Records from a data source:
■ ■ ■ ■
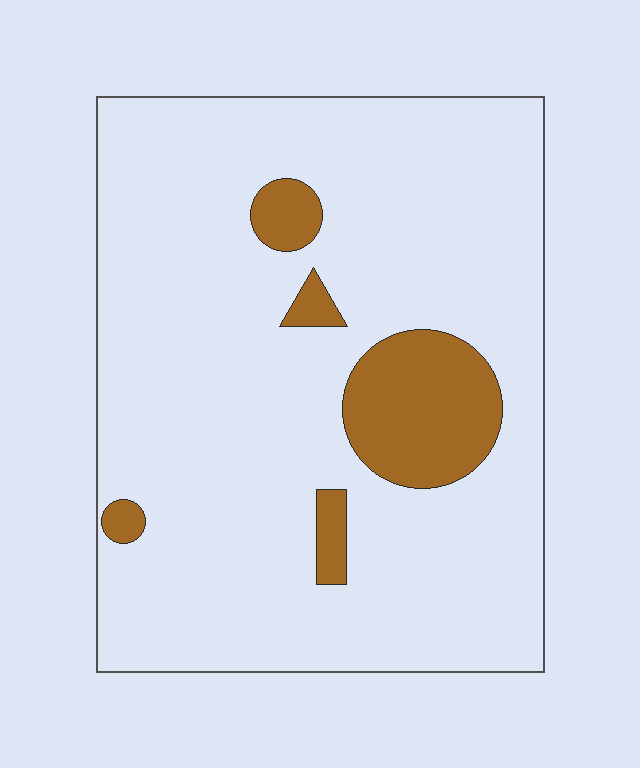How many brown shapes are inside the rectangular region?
5.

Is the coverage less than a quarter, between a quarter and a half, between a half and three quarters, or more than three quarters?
Less than a quarter.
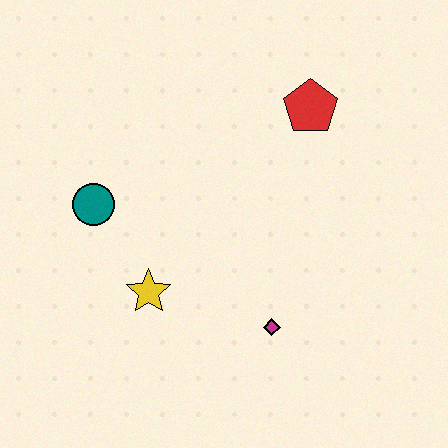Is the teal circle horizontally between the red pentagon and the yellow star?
No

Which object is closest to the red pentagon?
The magenta diamond is closest to the red pentagon.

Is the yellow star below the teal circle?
Yes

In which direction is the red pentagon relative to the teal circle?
The red pentagon is to the right of the teal circle.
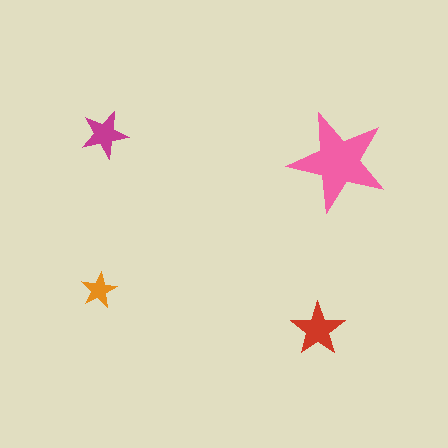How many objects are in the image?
There are 4 objects in the image.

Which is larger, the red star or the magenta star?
The red one.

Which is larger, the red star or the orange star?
The red one.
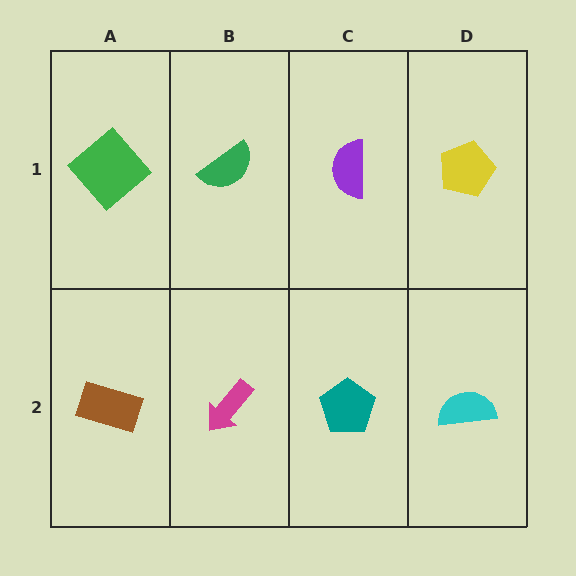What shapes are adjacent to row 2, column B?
A green semicircle (row 1, column B), a brown rectangle (row 2, column A), a teal pentagon (row 2, column C).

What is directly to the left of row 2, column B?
A brown rectangle.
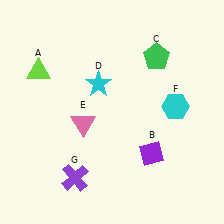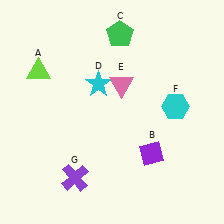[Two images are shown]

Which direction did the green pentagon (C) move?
The green pentagon (C) moved up and to the left.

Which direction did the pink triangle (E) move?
The pink triangle (E) moved up and to the right.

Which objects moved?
The objects that moved are: the green pentagon (C), the pink triangle (E).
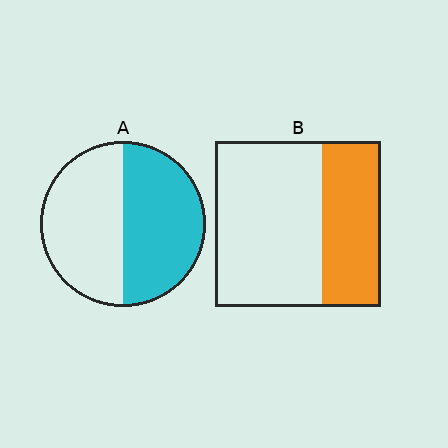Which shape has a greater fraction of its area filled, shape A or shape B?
Shape A.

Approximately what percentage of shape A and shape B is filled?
A is approximately 50% and B is approximately 35%.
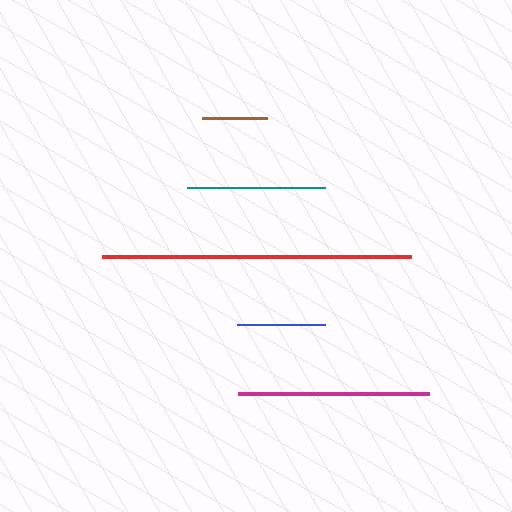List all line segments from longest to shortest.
From longest to shortest: red, magenta, teal, blue, brown.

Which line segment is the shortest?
The brown line is the shortest at approximately 65 pixels.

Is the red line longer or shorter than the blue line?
The red line is longer than the blue line.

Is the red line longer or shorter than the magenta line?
The red line is longer than the magenta line.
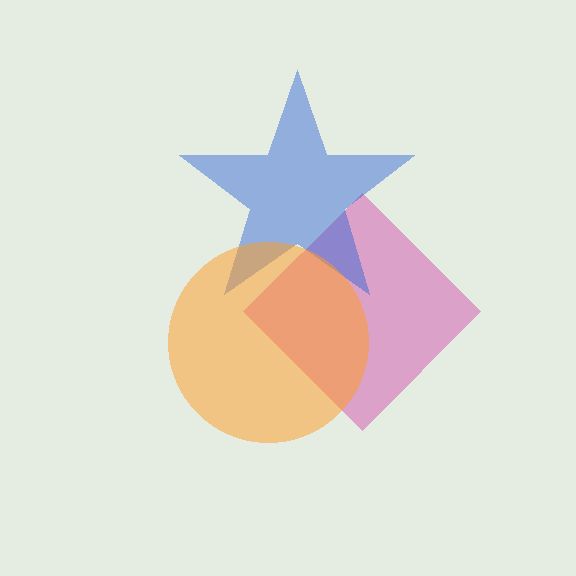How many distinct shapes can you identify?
There are 3 distinct shapes: a magenta diamond, a blue star, an orange circle.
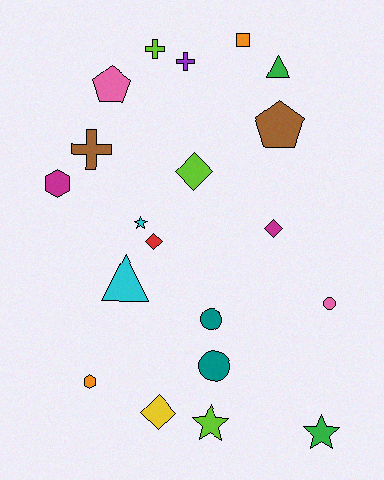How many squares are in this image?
There is 1 square.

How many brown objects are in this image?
There are 2 brown objects.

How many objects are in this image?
There are 20 objects.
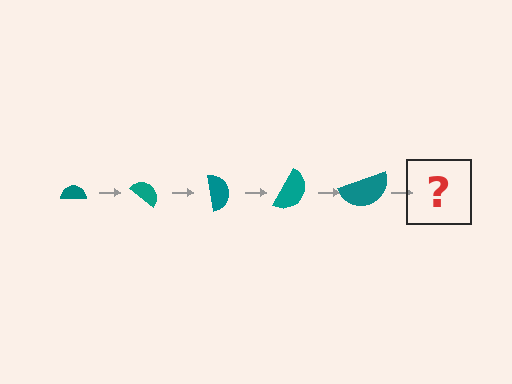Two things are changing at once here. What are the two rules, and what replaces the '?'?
The two rules are that the semicircle grows larger each step and it rotates 40 degrees clockwise each step. The '?' should be a semicircle, larger than the previous one and rotated 200 degrees clockwise from the start.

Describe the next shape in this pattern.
It should be a semicircle, larger than the previous one and rotated 200 degrees clockwise from the start.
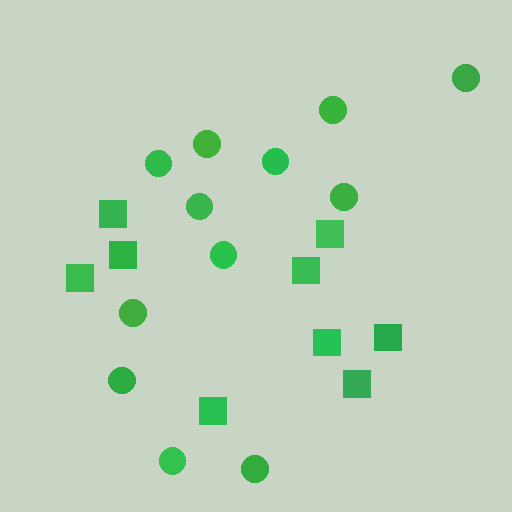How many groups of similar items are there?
There are 2 groups: one group of squares (9) and one group of circles (12).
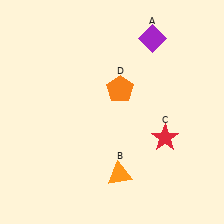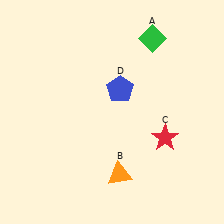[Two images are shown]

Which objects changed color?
A changed from purple to green. D changed from orange to blue.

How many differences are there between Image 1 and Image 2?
There are 2 differences between the two images.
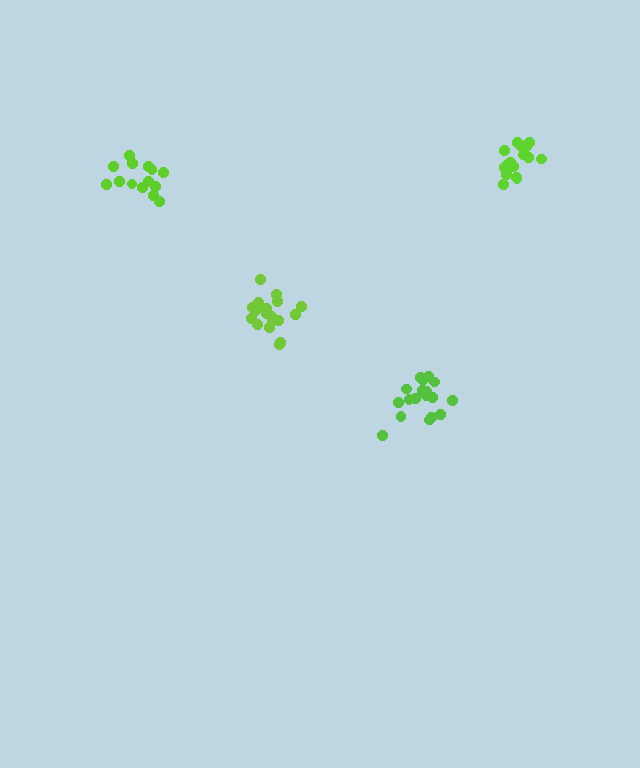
■ ■ ■ ■
## GIVEN PROBLEM
With the pictures left out, transcribe the material exactly.

## TASK OUTPUT
How many brown shapes are inside the rectangular region?
5.

Is the coverage less than a quarter, between a quarter and a half, between a half and three quarters, or more than three quarters?
Less than a quarter.
Is the teal circle horizontally between the red pentagon and the yellow star?
No

Which object is closest to the red pentagon?
The magenta diamond is closest to the red pentagon.

Is the yellow star below the teal circle?
Yes

In which direction is the red pentagon relative to the teal circle?
The red pentagon is to the right of the teal circle.
How many objects are in the image?
There are 4 objects in the image.

Which is larger, the red star or the magenta star?
The red one.

Which is larger, the red star or the orange star?
The red one.
What shapes are adjacent to row 2, column B?
A green semicircle (row 1, column B), a brown rectangle (row 2, column A), a teal pentagon (row 2, column C).

What is directly to the left of row 2, column B?
A brown rectangle.
[Two images are shown]

Which direction did the green pentagon (C) move?
The green pentagon (C) moved up and to the left.

Which direction did the pink triangle (E) move?
The pink triangle (E) moved up and to the right.

Which objects moved?
The objects that moved are: the green pentagon (C), the pink triangle (E).
Which shape has a greater fraction of its area filled, shape A or shape B?
Shape A.

Approximately what percentage of shape A and shape B is filled?
A is approximately 50% and B is approximately 35%.
List all line segments from longest to shortest.
From longest to shortest: red, magenta, teal, blue, brown.

Which line segment is the shortest?
The brown line is the shortest at approximately 65 pixels.

Is the red line longer or shorter than the blue line?
The red line is longer than the blue line.

Is the red line longer or shorter than the magenta line?
The red line is longer than the magenta line.
How many distinct shapes can you identify?
There are 3 distinct shapes: a magenta diamond, a blue star, an orange circle.
How many squares are in this image?
There is 1 square.

How many brown objects are in this image?
There are 2 brown objects.

How many objects are in this image?
There are 20 objects.
Two things are changing at once here. What are the two rules, and what replaces the '?'?
The two rules are that the semicircle grows larger each step and it rotates 40 degrees clockwise each step. The '?' should be a semicircle, larger than the previous one and rotated 200 degrees clockwise from the start.

Describe the next shape in this pattern.
It should be a semicircle, larger than the previous one and rotated 200 degrees clockwise from the start.
How many groups of similar items are there?
There are 2 groups: one group of squares (9) and one group of circles (12).
[Two images are shown]

Which objects changed color?
A changed from purple to green. D changed from orange to blue.

How many differences are there between Image 1 and Image 2?
There are 2 differences between the two images.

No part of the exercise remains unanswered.